> WRITTEN EXERCISE
Write out all of the entries that follow, word for word, but skip the pictures.

Generated figure question entries:
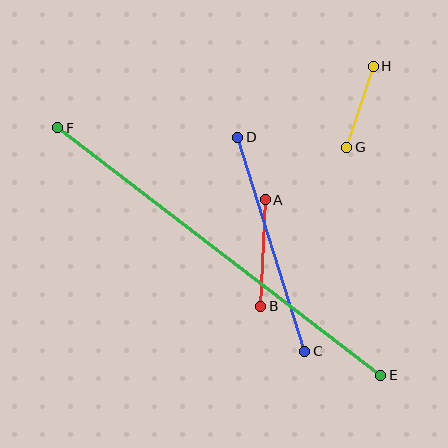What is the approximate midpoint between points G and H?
The midpoint is at approximately (360, 107) pixels.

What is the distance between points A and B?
The distance is approximately 106 pixels.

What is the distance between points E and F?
The distance is approximately 407 pixels.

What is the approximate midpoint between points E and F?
The midpoint is at approximately (219, 252) pixels.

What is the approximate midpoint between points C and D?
The midpoint is at approximately (271, 244) pixels.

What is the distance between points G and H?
The distance is approximately 86 pixels.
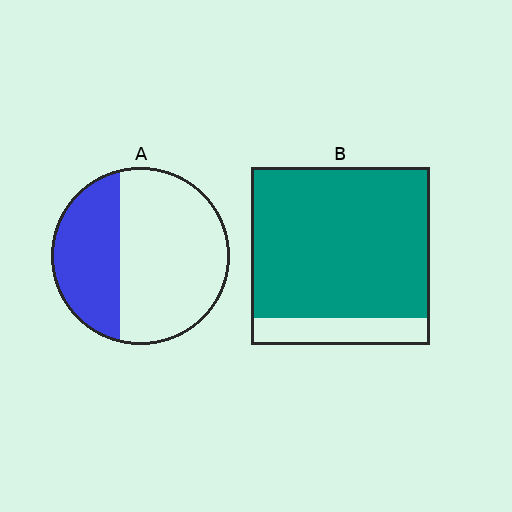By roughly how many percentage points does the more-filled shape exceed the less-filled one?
By roughly 50 percentage points (B over A).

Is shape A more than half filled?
No.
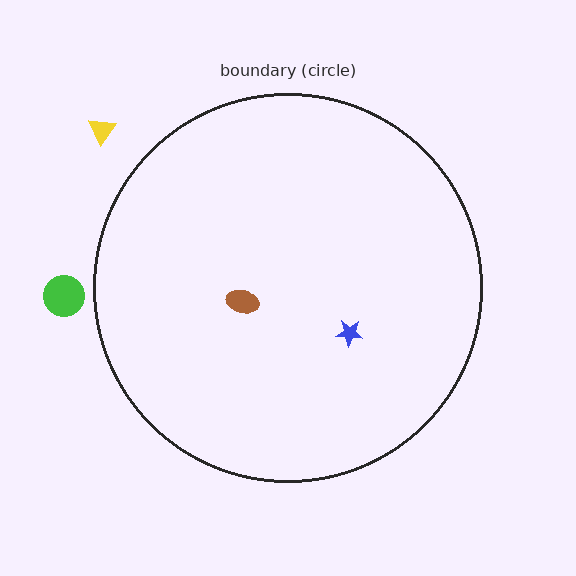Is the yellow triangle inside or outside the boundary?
Outside.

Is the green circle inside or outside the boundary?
Outside.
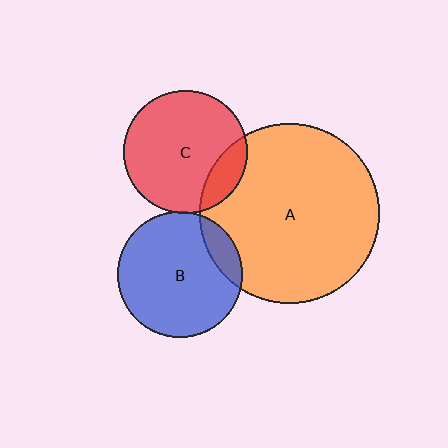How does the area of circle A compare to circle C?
Approximately 2.1 times.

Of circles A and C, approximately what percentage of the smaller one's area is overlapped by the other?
Approximately 15%.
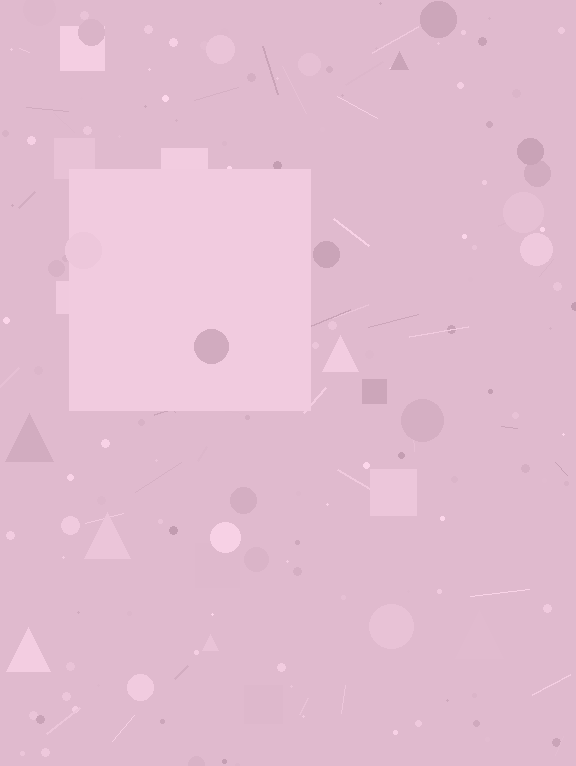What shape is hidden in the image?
A square is hidden in the image.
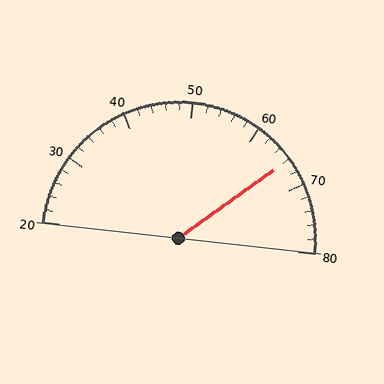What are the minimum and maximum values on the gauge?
The gauge ranges from 20 to 80.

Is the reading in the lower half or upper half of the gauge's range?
The reading is in the upper half of the range (20 to 80).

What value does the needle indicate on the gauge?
The needle indicates approximately 66.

> SOLUTION
What is the approximate midpoint between points G and H?
The midpoint is at approximately (360, 107) pixels.

What is the distance between points A and B?
The distance is approximately 106 pixels.

What is the distance between points E and F?
The distance is approximately 407 pixels.

What is the approximate midpoint between points E and F?
The midpoint is at approximately (219, 252) pixels.

What is the approximate midpoint between points C and D?
The midpoint is at approximately (271, 244) pixels.

What is the distance between points G and H?
The distance is approximately 86 pixels.
By roughly how many percentage points does the more-filled shape exceed the less-filled one?
By roughly 50 percentage points (B over A).

Is shape A more than half filled?
No.
Is the yellow triangle inside or outside the boundary?
Outside.

Is the green circle inside or outside the boundary?
Outside.
How does the area of circle A compare to circle C?
Approximately 2.1 times.

Of circles A and C, approximately what percentage of the smaller one's area is overlapped by the other?
Approximately 15%.
What shape is hidden in the image?
A square is hidden in the image.
What are the minimum and maximum values on the gauge?
The gauge ranges from 20 to 80.

Is the reading in the lower half or upper half of the gauge's range?
The reading is in the upper half of the range (20 to 80).

What value does the needle indicate on the gauge?
The needle indicates approximately 66.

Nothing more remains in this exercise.